Saved data entries:
-- START --
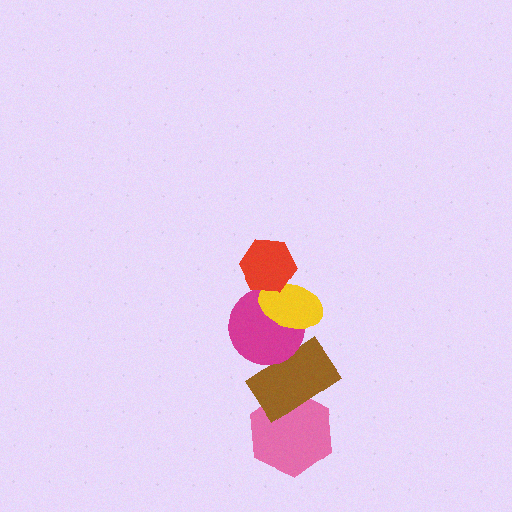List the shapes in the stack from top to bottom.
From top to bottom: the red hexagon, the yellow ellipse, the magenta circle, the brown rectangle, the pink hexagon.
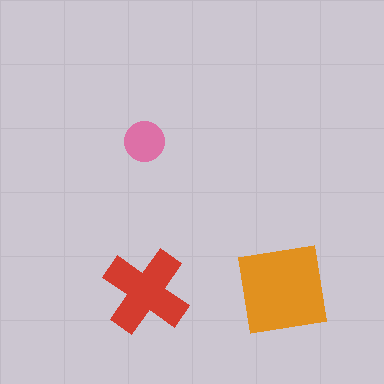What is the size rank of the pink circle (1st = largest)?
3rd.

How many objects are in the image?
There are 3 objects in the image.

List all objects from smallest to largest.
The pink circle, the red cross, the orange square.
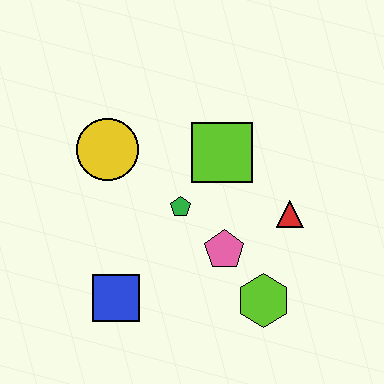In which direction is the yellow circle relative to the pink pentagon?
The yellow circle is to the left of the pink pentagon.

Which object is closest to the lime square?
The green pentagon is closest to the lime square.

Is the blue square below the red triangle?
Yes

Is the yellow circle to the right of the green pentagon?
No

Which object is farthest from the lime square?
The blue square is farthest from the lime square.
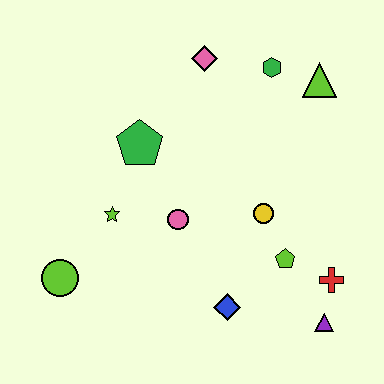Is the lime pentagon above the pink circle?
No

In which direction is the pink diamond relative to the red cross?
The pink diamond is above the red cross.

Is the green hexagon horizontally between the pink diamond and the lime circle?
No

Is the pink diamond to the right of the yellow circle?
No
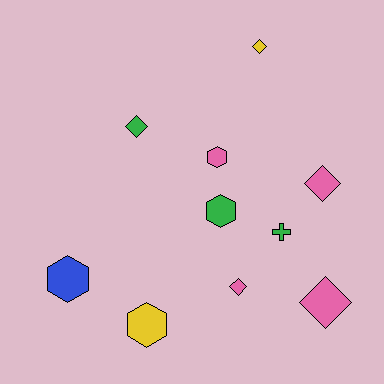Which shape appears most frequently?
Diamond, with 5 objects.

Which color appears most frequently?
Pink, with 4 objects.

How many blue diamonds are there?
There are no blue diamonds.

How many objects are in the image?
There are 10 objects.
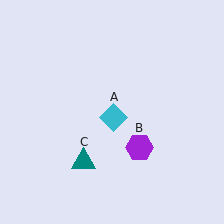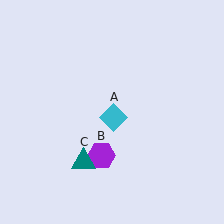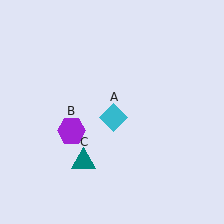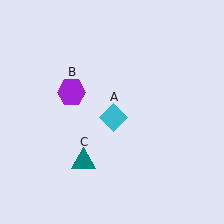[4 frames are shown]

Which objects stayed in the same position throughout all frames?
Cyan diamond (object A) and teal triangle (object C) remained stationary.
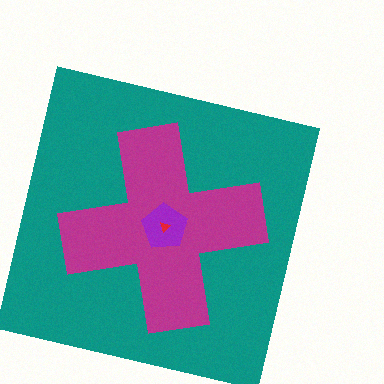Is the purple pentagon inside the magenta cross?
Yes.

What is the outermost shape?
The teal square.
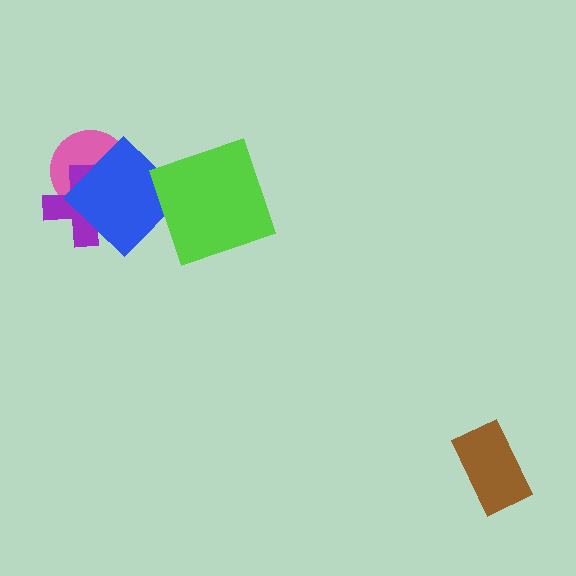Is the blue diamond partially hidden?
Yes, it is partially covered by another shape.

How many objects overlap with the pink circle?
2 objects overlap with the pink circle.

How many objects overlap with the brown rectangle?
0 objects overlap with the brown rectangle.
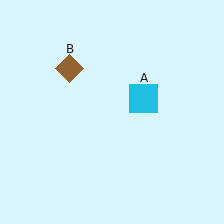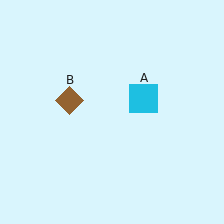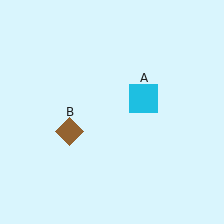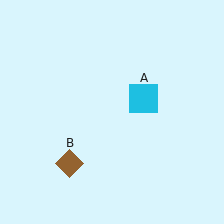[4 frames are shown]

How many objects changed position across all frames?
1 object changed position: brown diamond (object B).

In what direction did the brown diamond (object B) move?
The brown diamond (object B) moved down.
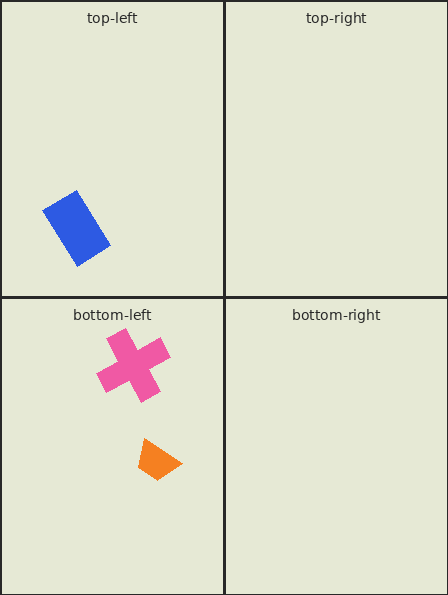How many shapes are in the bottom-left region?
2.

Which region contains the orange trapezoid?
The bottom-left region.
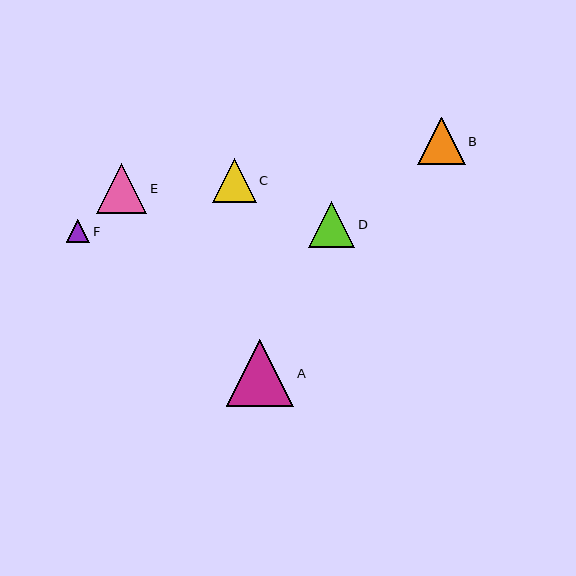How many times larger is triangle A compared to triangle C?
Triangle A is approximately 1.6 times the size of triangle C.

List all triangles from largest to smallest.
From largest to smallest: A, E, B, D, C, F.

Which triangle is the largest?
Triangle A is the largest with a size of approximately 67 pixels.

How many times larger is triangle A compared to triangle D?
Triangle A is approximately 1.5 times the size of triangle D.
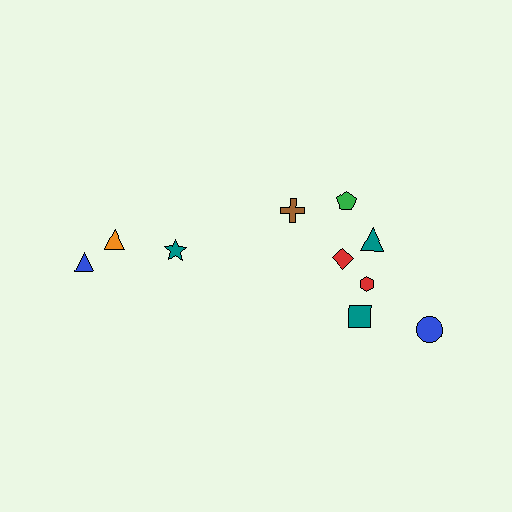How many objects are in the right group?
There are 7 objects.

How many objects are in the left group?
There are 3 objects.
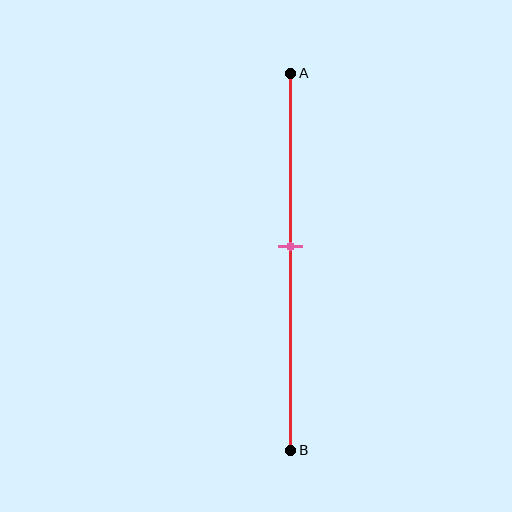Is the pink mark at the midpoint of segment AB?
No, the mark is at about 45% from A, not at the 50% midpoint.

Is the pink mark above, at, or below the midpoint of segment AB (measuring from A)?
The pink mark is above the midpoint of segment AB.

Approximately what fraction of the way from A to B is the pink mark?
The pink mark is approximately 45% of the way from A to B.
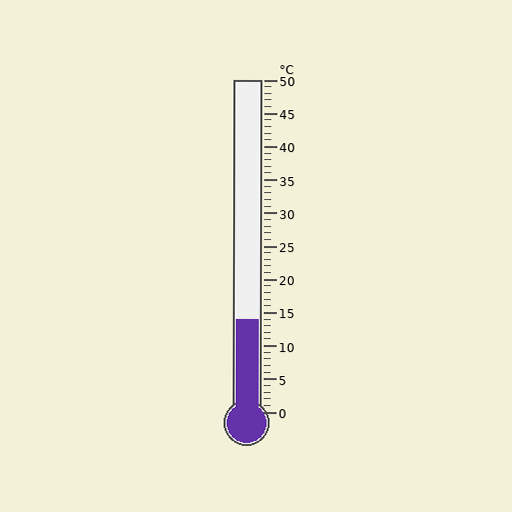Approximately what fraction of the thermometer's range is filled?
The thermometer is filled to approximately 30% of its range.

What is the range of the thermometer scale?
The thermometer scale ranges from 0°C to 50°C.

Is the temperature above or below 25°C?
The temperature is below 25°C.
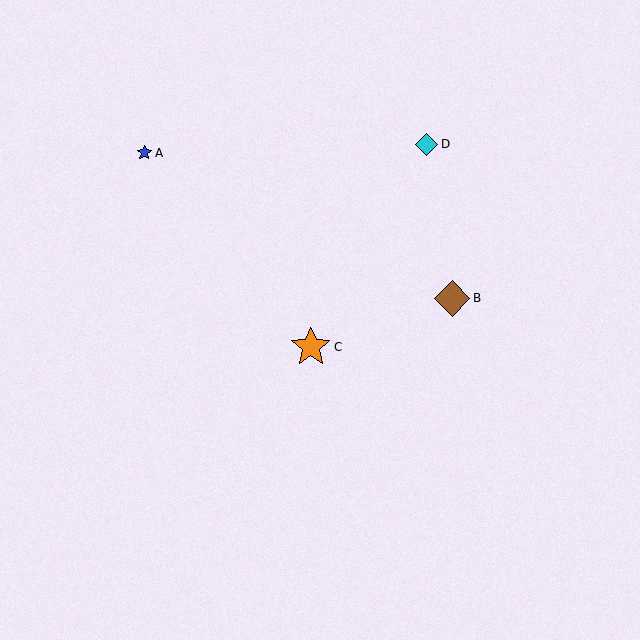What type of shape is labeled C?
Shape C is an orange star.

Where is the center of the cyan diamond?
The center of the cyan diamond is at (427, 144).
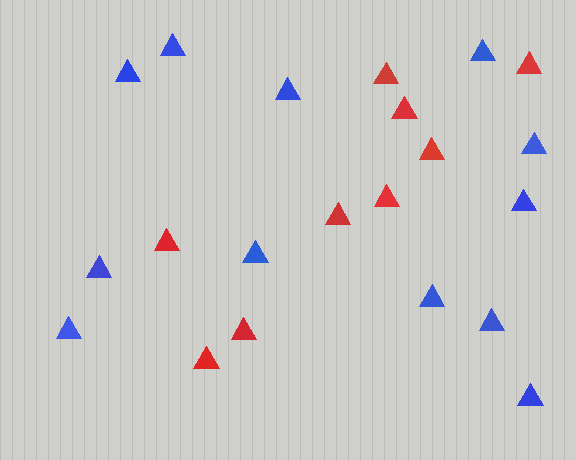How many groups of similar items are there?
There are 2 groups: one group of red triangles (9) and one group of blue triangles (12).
-- END --
• The exercise
Write out the material above once more, exactly as it reads, with no pictures.

• Expected output
List the shapes in the stack from top to bottom.
From top to bottom: the red hexagon, the yellow ellipse, the magenta circle, the brown rectangle, the pink hexagon.
What is the size rank of the pink circle (1st = largest)?
3rd.

How many objects are in the image?
There are 3 objects in the image.

List all objects from smallest to largest.
The pink circle, the red cross, the orange square.
In which direction is the yellow circle relative to the pink pentagon?
The yellow circle is to the left of the pink pentagon.

Which object is closest to the lime square?
The green pentagon is closest to the lime square.

Is the blue square below the red triangle?
Yes

Is the yellow circle to the right of the green pentagon?
No

Which object is farthest from the lime square?
The blue square is farthest from the lime square.
Is the lime pentagon above the pink circle?
No

In which direction is the pink diamond relative to the red cross?
The pink diamond is above the red cross.

Is the green hexagon horizontally between the pink diamond and the lime circle?
No

Is the pink diamond to the right of the yellow circle?
No
Which shape appears most frequently?
Diamond, with 5 objects.

Which color appears most frequently?
Pink, with 4 objects.

How many blue diamonds are there?
There are no blue diamonds.

How many objects are in the image?
There are 10 objects.
[4 frames are shown]

Which objects stayed in the same position throughout all frames?
Cyan diamond (object A) and teal triangle (object C) remained stationary.
Is the purple pentagon inside the magenta cross?
Yes.

What is the outermost shape?
The teal square.
Is the blue diamond partially hidden?
Yes, it is partially covered by another shape.

How many objects overlap with the pink circle?
2 objects overlap with the pink circle.

How many objects overlap with the brown rectangle?
0 objects overlap with the brown rectangle.
[4 frames are shown]

How many objects changed position across all frames?
1 object changed position: brown diamond (object B).

In what direction did the brown diamond (object B) move?
The brown diamond (object B) moved down.
How many shapes are in the bottom-left region?
2.

Which region contains the orange trapezoid?
The bottom-left region.
How many times larger is triangle A compared to triangle C?
Triangle A is approximately 1.6 times the size of triangle C.

List all triangles from largest to smallest.
From largest to smallest: A, E, B, D, C, F.

Which triangle is the largest?
Triangle A is the largest with a size of approximately 67 pixels.

How many times larger is triangle A compared to triangle D?
Triangle A is approximately 1.5 times the size of triangle D.
How many objects are in the right group?
There are 7 objects.

How many objects are in the left group?
There are 3 objects.
Is the pink mark at the midpoint of segment AB?
No, the mark is at about 45% from A, not at the 50% midpoint.

Is the pink mark above, at, or below the midpoint of segment AB (measuring from A)?
The pink mark is above the midpoint of segment AB.

Approximately what fraction of the way from A to B is the pink mark?
The pink mark is approximately 45% of the way from A to B.
Approximately what fraction of the thermometer's range is filled?
The thermometer is filled to approximately 30% of its range.

What is the range of the thermometer scale?
The thermometer scale ranges from 0°C to 50°C.

Is the temperature above or below 25°C?
The temperature is below 25°C.
What type of shape is labeled C?
Shape C is an orange star.

Where is the center of the cyan diamond?
The center of the cyan diamond is at (427, 144).
How many groups of similar items are there?
There are 2 groups: one group of red triangles (9) and one group of blue triangles (12).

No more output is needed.